Please copy out exactly, and only, the lines between the line with "Approximately how much" and the line with "[4 frames are shown]", both included. Pictures are to be omitted.

+ + + +

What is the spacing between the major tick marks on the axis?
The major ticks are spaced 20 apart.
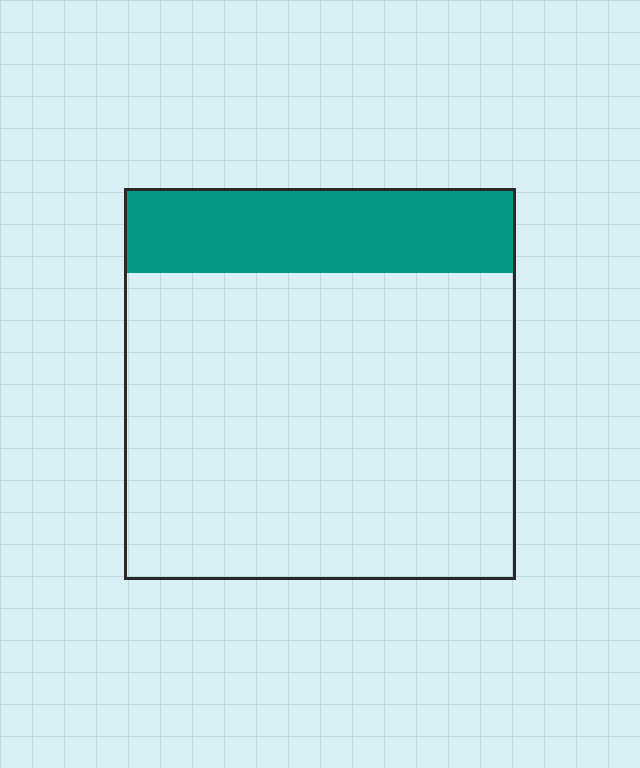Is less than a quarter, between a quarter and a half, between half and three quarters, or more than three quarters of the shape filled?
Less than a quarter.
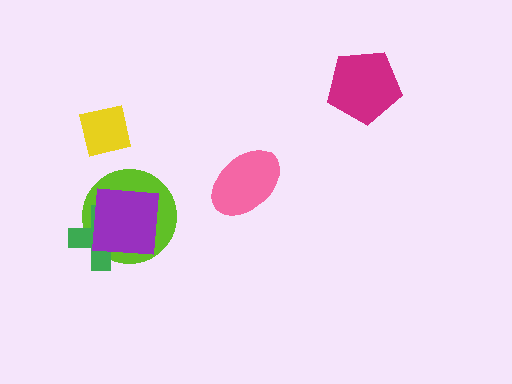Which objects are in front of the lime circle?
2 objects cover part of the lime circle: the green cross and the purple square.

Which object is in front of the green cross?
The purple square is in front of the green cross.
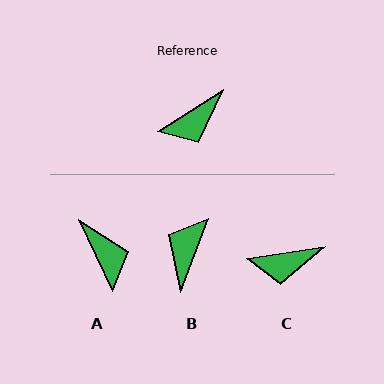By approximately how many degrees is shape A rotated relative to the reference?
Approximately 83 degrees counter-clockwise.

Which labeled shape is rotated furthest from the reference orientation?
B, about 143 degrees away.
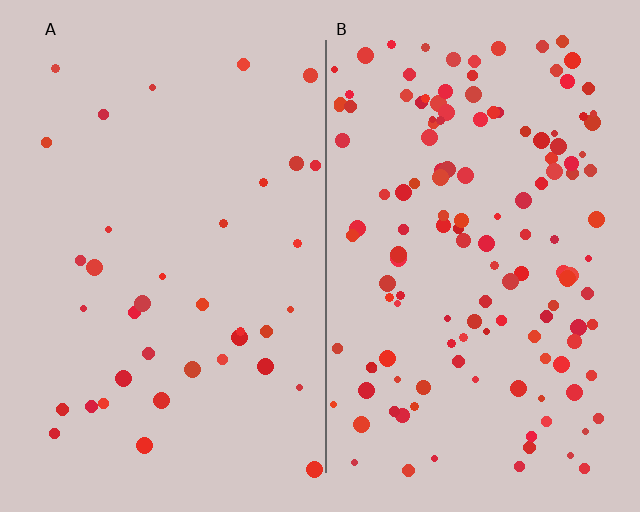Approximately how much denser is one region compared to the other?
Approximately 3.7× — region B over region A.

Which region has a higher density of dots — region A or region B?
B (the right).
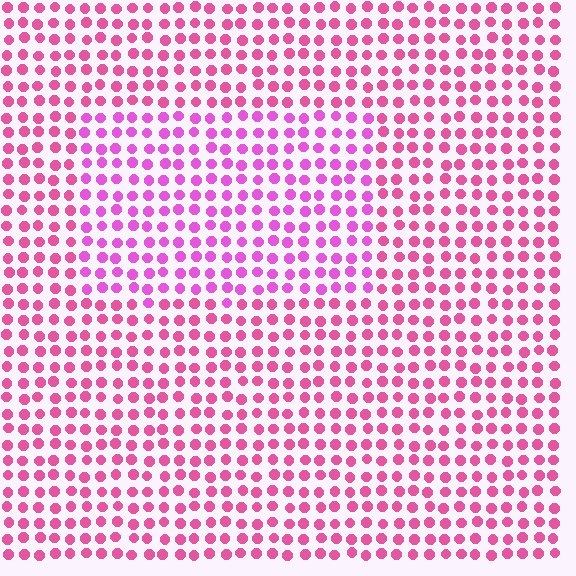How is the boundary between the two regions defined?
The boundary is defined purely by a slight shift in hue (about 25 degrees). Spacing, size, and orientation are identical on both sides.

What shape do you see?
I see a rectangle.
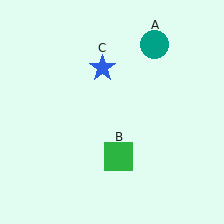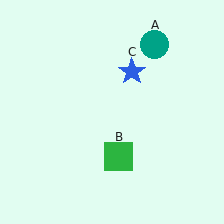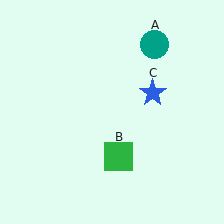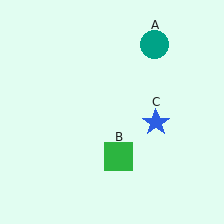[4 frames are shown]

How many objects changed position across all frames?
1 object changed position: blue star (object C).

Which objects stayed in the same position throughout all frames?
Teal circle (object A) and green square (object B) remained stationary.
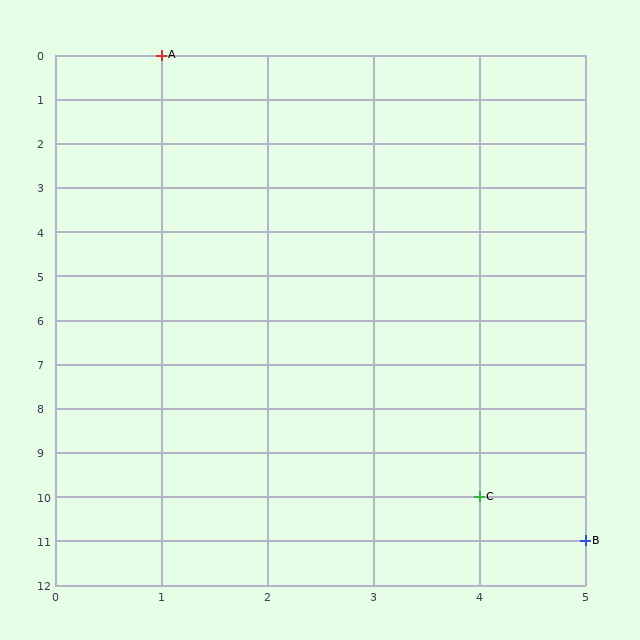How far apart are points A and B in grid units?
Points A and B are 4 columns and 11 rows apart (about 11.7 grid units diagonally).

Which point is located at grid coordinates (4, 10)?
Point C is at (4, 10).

+ + + +

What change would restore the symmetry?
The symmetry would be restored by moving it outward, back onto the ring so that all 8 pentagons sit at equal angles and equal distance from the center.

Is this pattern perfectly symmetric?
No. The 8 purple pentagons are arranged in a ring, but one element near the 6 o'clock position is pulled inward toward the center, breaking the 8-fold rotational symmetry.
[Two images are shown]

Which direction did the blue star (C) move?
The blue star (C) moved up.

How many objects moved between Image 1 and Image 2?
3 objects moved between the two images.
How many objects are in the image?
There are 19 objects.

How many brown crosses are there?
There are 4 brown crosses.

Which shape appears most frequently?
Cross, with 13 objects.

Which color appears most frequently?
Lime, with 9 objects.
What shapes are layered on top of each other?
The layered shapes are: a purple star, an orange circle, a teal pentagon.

+ + + +

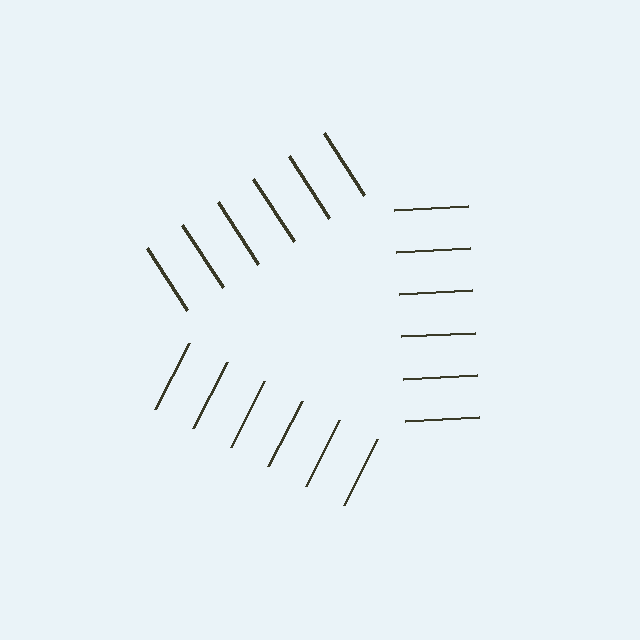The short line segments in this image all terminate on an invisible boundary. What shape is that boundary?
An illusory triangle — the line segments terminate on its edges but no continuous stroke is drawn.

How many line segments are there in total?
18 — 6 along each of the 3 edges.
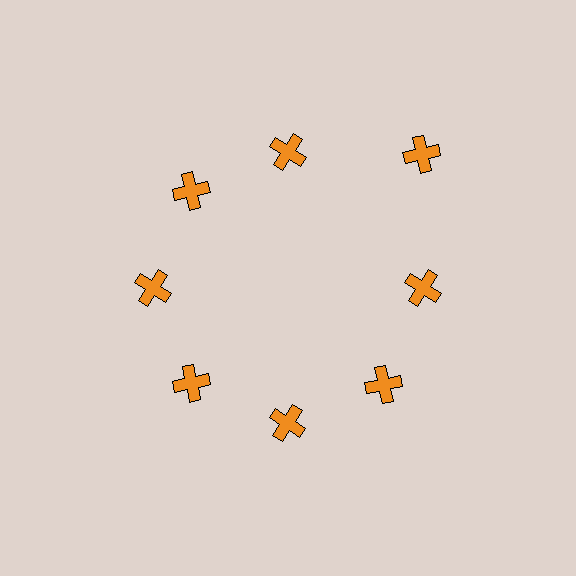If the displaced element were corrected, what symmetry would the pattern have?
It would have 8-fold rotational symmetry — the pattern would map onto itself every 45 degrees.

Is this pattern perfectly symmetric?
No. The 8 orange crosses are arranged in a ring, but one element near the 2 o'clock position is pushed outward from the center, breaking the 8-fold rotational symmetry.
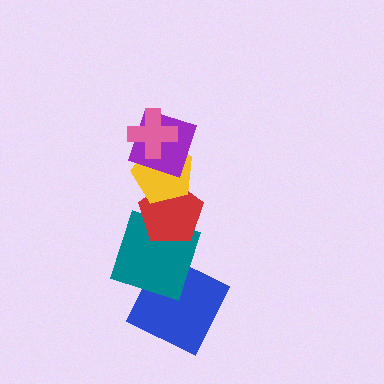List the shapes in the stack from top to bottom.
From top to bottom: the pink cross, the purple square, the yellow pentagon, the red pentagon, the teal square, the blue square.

+ + + +

Written solution ▸
Approximately how much denser is one region compared to the other?
Approximately 3.7× — region B over region A.

Which region has a higher density of dots — region A or region B?
B (the right).
How is the boundary between the two regions defined?
The boundary is defined purely by a slight shift in hue (about 25 degrees). Spacing, size, and orientation are identical on both sides.

What shape do you see?
I see a rectangle.
[4 frames are shown]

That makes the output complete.